*Task instructions:*
Set down exactly the lines that run from the line with "Which shape is located" to the end of the data, and nothing else.

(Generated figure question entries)
-.-.-

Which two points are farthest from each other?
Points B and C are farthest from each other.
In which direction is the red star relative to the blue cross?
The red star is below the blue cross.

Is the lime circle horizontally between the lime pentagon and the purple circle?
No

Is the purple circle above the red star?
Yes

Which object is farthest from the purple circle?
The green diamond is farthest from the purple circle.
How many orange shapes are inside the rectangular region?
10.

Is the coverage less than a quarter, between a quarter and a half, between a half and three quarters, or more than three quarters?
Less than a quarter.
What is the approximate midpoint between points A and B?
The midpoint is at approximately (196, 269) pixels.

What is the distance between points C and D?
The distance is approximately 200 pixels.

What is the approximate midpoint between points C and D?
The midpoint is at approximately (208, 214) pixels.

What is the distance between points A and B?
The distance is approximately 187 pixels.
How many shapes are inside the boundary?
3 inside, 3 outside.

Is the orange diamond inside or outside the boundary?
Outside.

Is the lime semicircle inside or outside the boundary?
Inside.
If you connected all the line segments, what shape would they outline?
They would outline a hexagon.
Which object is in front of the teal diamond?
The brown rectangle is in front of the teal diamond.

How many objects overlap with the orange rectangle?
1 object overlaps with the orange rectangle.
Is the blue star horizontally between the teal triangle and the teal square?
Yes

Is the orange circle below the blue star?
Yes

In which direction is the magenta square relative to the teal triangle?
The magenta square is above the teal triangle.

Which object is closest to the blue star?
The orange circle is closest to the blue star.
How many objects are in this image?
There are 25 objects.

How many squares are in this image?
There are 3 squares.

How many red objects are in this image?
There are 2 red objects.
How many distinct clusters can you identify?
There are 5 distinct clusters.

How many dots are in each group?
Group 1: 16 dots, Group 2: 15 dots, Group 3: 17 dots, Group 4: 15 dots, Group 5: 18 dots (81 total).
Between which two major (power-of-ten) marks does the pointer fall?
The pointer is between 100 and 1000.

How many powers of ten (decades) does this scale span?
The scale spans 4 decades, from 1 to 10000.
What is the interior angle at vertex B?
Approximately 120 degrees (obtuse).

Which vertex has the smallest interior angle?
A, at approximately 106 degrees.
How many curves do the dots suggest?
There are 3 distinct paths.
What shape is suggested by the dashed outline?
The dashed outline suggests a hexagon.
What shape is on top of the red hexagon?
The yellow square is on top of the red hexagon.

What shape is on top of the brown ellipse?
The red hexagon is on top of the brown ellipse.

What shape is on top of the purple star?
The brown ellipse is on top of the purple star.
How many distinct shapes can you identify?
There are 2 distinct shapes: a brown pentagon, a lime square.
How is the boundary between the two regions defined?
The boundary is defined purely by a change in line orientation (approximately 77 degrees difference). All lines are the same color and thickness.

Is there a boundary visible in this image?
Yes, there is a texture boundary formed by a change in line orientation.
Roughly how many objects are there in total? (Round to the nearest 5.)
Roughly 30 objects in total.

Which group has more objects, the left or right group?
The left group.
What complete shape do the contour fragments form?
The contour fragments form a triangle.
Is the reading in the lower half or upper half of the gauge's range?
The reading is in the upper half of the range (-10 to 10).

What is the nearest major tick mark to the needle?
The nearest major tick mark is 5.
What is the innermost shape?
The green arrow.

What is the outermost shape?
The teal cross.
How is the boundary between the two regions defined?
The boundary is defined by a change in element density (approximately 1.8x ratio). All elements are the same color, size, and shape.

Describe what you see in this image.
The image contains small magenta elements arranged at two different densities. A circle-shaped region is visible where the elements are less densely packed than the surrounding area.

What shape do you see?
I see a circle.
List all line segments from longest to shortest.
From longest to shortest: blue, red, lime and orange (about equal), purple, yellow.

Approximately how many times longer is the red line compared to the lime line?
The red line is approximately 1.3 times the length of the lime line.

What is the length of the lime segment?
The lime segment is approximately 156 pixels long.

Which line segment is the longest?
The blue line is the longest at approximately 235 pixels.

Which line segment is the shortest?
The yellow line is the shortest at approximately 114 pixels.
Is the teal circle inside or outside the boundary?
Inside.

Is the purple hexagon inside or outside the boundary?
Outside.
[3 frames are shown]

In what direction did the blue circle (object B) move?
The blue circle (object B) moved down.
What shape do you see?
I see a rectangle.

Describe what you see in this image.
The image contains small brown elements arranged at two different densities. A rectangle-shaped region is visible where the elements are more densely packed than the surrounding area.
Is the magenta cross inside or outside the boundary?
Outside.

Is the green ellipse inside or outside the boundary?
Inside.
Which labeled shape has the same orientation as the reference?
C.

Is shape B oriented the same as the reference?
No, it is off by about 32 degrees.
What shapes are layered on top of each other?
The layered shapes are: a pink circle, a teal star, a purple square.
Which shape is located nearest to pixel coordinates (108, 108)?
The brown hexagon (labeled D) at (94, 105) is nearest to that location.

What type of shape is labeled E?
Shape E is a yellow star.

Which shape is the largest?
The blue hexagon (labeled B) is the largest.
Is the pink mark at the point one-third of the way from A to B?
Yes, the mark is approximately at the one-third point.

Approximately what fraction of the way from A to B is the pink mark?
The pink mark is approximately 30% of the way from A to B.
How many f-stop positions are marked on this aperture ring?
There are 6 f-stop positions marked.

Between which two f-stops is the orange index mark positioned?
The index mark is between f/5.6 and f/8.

-.-.-

*Output:*
Which shape is located nearest to pixel coordinates (108, 108)?
The brown hexagon (labeled D) at (94, 105) is nearest to that location.

What type of shape is labeled E?
Shape E is a yellow star.

Which shape is the largest?
The blue hexagon (labeled B) is the largest.
Is the pink mark at the point one-third of the way from A to B?
Yes, the mark is approximately at the one-third point.

Approximately what fraction of the way from A to B is the pink mark?
The pink mark is approximately 30% of the way from A to B.
How many f-stop positions are marked on this aperture ring?
There are 6 f-stop positions marked.

Between which two f-stops is the orange index mark positioned?
The index mark is between f/5.6 and f/8.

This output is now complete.